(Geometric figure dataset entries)
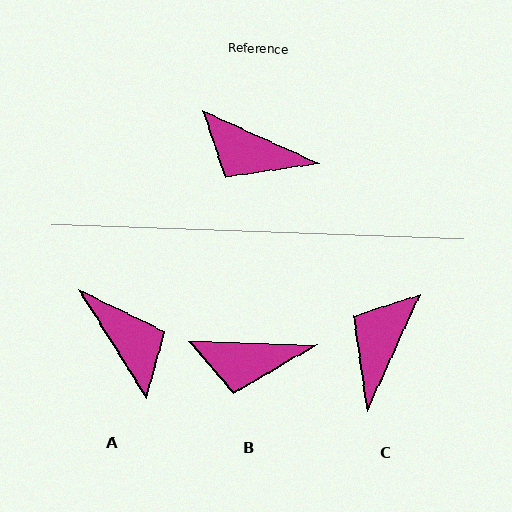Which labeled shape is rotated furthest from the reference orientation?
A, about 146 degrees away.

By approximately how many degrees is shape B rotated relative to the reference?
Approximately 23 degrees counter-clockwise.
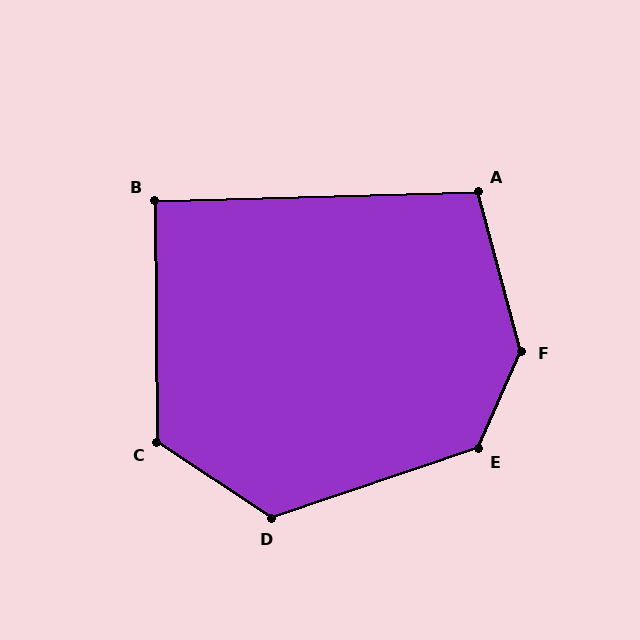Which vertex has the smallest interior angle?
B, at approximately 91 degrees.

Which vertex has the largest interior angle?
F, at approximately 141 degrees.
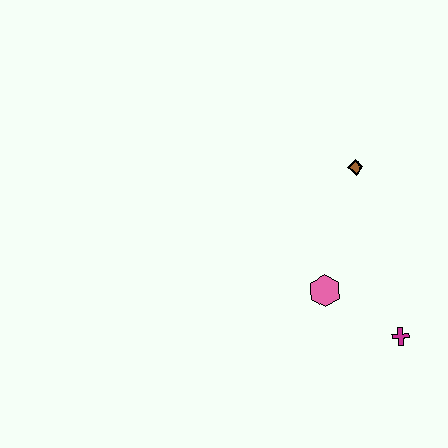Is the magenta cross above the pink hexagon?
No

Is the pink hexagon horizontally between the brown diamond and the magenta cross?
No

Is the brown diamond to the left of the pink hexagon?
No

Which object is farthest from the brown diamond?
The magenta cross is farthest from the brown diamond.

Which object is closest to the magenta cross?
The pink hexagon is closest to the magenta cross.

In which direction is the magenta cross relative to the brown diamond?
The magenta cross is below the brown diamond.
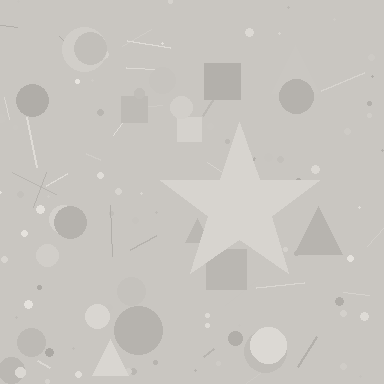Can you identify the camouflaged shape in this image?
The camouflaged shape is a star.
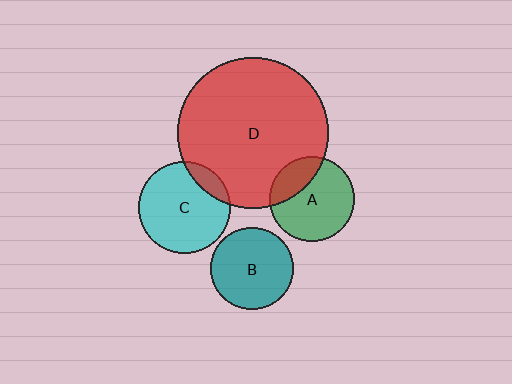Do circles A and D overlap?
Yes.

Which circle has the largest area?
Circle D (red).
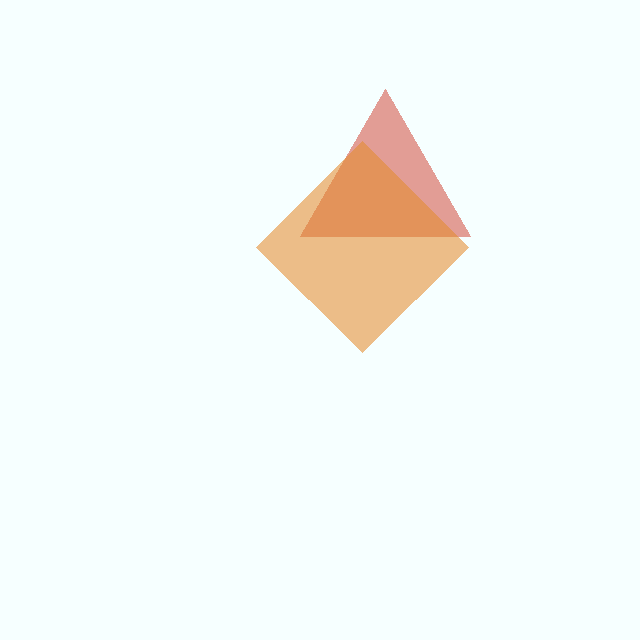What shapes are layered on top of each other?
The layered shapes are: a red triangle, an orange diamond.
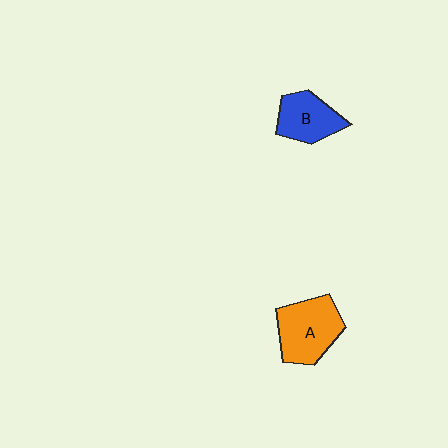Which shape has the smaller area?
Shape B (blue).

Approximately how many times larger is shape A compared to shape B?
Approximately 1.4 times.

TASK BRIEF: Would you set down the listing exactly, omitting pictures?

CORRECT ANSWER:
Which labeled shape is rotated furthest from the reference orientation?
A, about 146 degrees away.

By approximately how many degrees is shape B rotated relative to the reference?
Approximately 23 degrees counter-clockwise.
Which vertex has the smallest interior angle?
B, at approximately 91 degrees.

Which vertex has the largest interior angle?
F, at approximately 141 degrees.
Is the magenta cross above the pink hexagon?
No

Is the pink hexagon horizontally between the brown diamond and the magenta cross?
No

Is the brown diamond to the left of the pink hexagon?
No

Which object is farthest from the brown diamond?
The magenta cross is farthest from the brown diamond.

Which object is closest to the magenta cross?
The pink hexagon is closest to the magenta cross.

In which direction is the magenta cross relative to the brown diamond?
The magenta cross is below the brown diamond.
Can you identify the camouflaged shape in this image?
The camouflaged shape is a star.
Do circles A and D overlap?
Yes.

Which circle has the largest area?
Circle D (red).
What shapes are layered on top of each other?
The layered shapes are: a red triangle, an orange diamond.
Which shape has the smaller area?
Shape B (blue).

Approximately how many times larger is shape A compared to shape B?
Approximately 1.4 times.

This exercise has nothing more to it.